Begin at the line that contains "Is the blue cross above the purple circle?" and reproduce it along with every line after it to the end of the listing; skip any pictures.

*** Data records ***

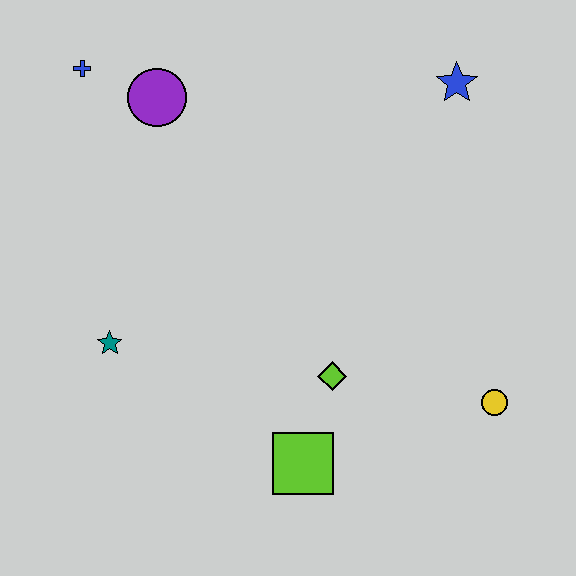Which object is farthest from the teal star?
The blue star is farthest from the teal star.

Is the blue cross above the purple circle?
Yes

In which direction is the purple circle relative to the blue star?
The purple circle is to the left of the blue star.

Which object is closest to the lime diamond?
The lime square is closest to the lime diamond.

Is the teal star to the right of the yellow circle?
No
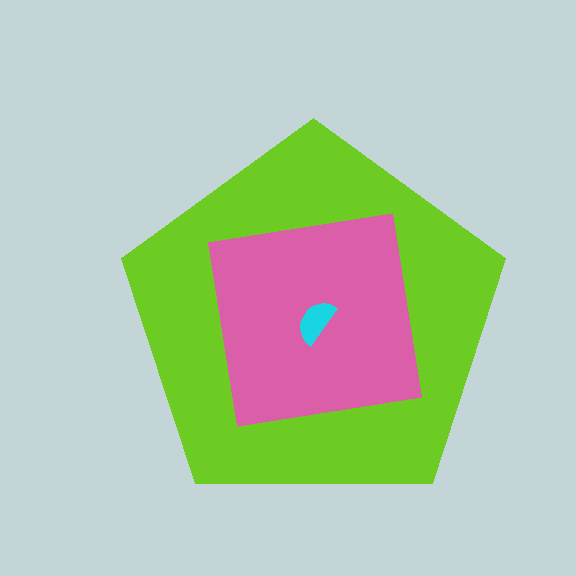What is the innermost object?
The cyan semicircle.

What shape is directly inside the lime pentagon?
The pink square.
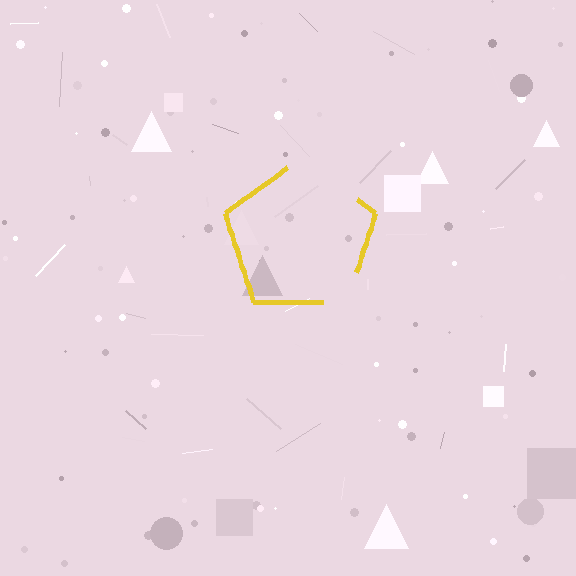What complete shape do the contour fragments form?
The contour fragments form a pentagon.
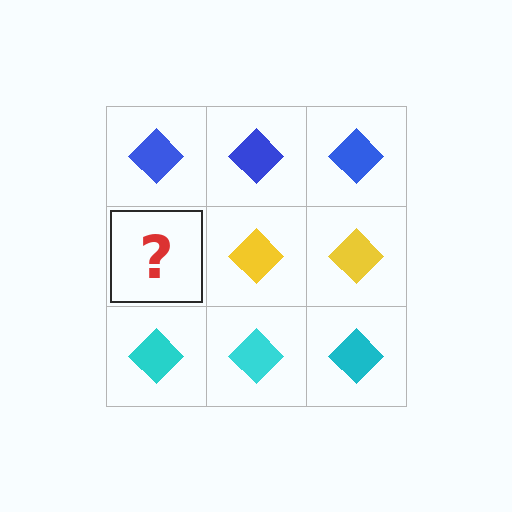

***

Correct answer:
Is the blue cross above the purple circle?
Yes

In which direction is the purple circle relative to the blue star?
The purple circle is to the left of the blue star.

Which object is closest to the lime diamond?
The lime square is closest to the lime diamond.

Is the teal star to the right of the yellow circle?
No
What is the innermost object?
The cyan semicircle.

What shape is directly inside the lime pentagon?
The pink square.
What complete shape do the contour fragments form?
The contour fragments form a pentagon.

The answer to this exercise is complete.